### DATA SHOWN
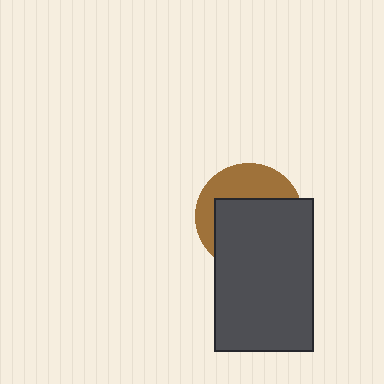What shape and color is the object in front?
The object in front is a dark gray rectangle.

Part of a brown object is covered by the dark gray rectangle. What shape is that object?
It is a circle.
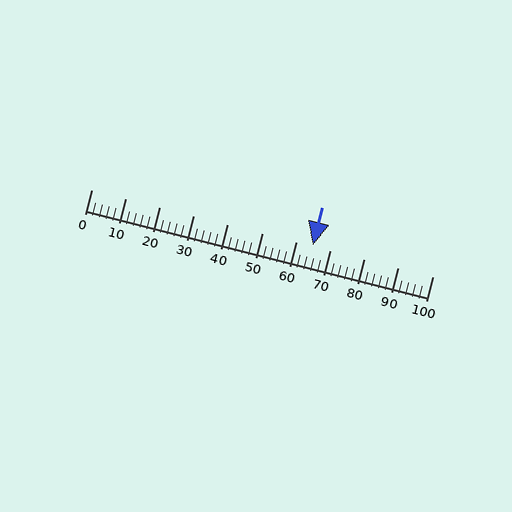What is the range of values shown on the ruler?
The ruler shows values from 0 to 100.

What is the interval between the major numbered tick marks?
The major tick marks are spaced 10 units apart.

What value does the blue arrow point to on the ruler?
The blue arrow points to approximately 65.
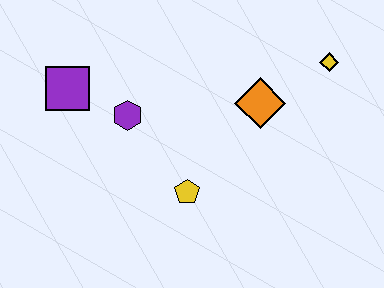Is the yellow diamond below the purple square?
No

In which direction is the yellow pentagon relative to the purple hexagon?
The yellow pentagon is below the purple hexagon.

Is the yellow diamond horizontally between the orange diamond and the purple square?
No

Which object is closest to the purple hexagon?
The purple square is closest to the purple hexagon.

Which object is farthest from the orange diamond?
The purple square is farthest from the orange diamond.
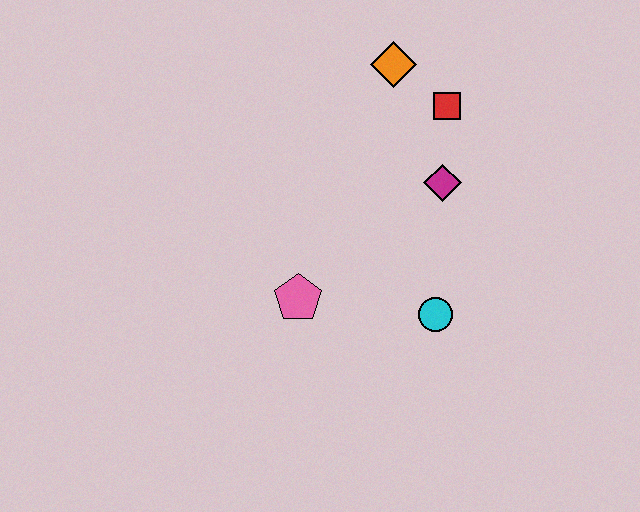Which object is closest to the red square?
The orange diamond is closest to the red square.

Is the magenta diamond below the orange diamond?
Yes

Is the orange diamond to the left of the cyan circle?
Yes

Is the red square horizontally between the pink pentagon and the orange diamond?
No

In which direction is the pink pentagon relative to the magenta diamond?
The pink pentagon is to the left of the magenta diamond.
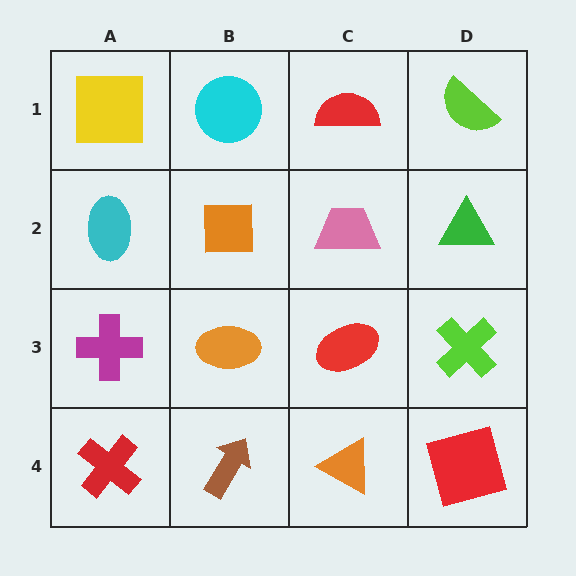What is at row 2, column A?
A cyan ellipse.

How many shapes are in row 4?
4 shapes.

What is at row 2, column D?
A green triangle.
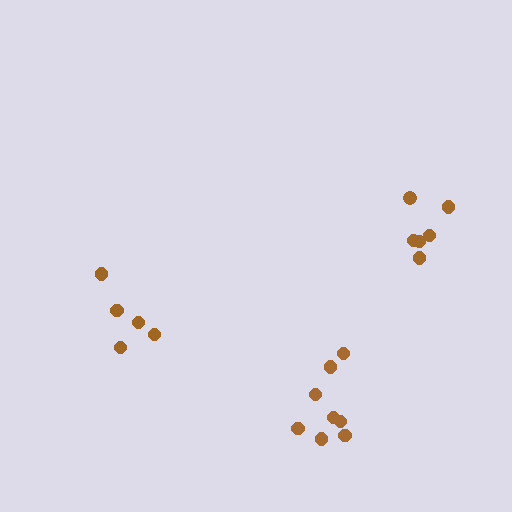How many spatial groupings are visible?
There are 3 spatial groupings.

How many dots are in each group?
Group 1: 5 dots, Group 2: 8 dots, Group 3: 6 dots (19 total).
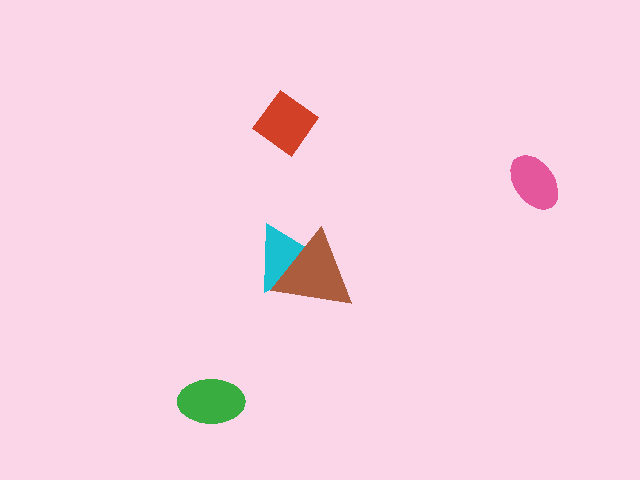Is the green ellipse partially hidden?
No, no other shape covers it.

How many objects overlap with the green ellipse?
0 objects overlap with the green ellipse.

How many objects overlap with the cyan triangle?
1 object overlaps with the cyan triangle.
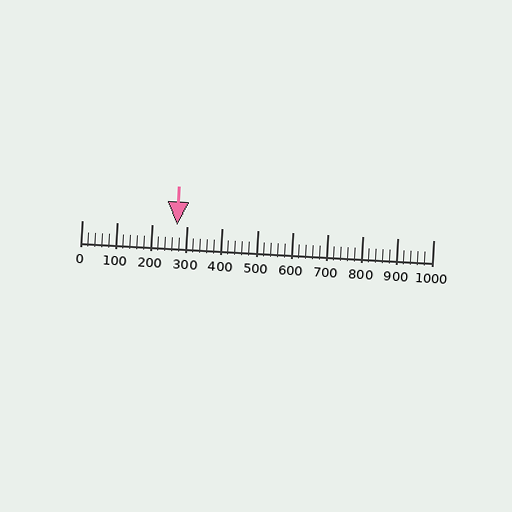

### STATED PROBLEM
Print out the material word for word, omitting the pictures.

### EXPECTED ANSWER
What shape and color is the object in front?
The object in front is a dark gray rectangle.

Part of a brown object is covered by the dark gray rectangle. What shape is that object?
It is a circle.
What is the range of values shown on the ruler?
The ruler shows values from 0 to 100.

What is the interval between the major numbered tick marks?
The major tick marks are spaced 10 units apart.

What value does the blue arrow point to on the ruler?
The blue arrow points to approximately 65.
Is the yellow diamond below the purple square?
No

In which direction is the yellow pentagon relative to the purple hexagon?
The yellow pentagon is below the purple hexagon.

Is the yellow diamond horizontally between the orange diamond and the purple square?
No

Which object is closest to the purple hexagon?
The purple square is closest to the purple hexagon.

Which object is farthest from the orange diamond?
The purple square is farthest from the orange diamond.
Which object is closest to the red square?
The orange diamond is closest to the red square.

Is the magenta diamond below the orange diamond?
Yes

Is the orange diamond to the left of the cyan circle?
Yes

Is the red square horizontally between the pink pentagon and the orange diamond?
No

In which direction is the pink pentagon relative to the magenta diamond?
The pink pentagon is to the left of the magenta diamond.
What is at row 2, column A?
A cyan ellipse.

How many shapes are in row 4?
4 shapes.

What is at row 2, column D?
A green triangle.
How many spatial groupings are visible?
There are 3 spatial groupings.

How many dots are in each group?
Group 1: 5 dots, Group 2: 8 dots, Group 3: 6 dots (19 total).
Is the green ellipse partially hidden?
No, no other shape covers it.

How many objects overlap with the green ellipse?
0 objects overlap with the green ellipse.

How many objects overlap with the cyan triangle?
1 object overlaps with the cyan triangle.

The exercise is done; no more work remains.